— Problem to solve —
Each line below should be quoted exactly, please.

— Entries —

┌──

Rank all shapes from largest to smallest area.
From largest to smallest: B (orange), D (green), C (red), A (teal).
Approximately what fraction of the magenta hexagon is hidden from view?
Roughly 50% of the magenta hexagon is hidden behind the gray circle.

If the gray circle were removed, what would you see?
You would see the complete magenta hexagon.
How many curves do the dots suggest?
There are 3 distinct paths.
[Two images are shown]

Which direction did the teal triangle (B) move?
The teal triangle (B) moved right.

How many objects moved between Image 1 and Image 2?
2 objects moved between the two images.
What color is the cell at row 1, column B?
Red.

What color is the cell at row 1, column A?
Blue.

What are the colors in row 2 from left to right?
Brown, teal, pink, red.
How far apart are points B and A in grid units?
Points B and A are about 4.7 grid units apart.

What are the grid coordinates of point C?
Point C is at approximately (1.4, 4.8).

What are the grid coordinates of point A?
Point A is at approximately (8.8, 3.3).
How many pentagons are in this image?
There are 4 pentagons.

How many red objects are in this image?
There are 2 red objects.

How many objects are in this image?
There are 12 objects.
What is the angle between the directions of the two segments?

└──

— Answer in full —
Rank all shapes from largest to smallest area.
From largest to smallest: B (orange), D (green), C (red), A (teal).
Approximately what fraction of the magenta hexagon is hidden from view?
Roughly 50% of the magenta hexagon is hidden behind the gray circle.

If the gray circle were removed, what would you see?
You would see the complete magenta hexagon.
How many curves do the dots suggest?
There are 3 distinct paths.
[Two images are shown]

Which direction did the teal triangle (B) move?
The teal triangle (B) moved right.

How many objects moved between Image 1 and Image 2?
2 objects moved between the two images.
What color is the cell at row 1, column B?
Red.

What color is the cell at row 1, column A?
Blue.

What are the colors in row 2 from left to right?
Brown, teal, pink, red.
How far apart are points B and A in grid units?
Points B and A are about 4.7 grid units apart.

What are the grid coordinates of point C?
Point C is at approximately (1.4, 4.8).

What are the grid coordinates of point A?
Point A is at approximately (8.8, 3.3).
How many pentagons are in this image?
There are 4 pentagons.

How many red objects are in this image?
There are 2 red objects.

How many objects are in this image?
There are 12 objects.
What is the angle between the directions of the two segments?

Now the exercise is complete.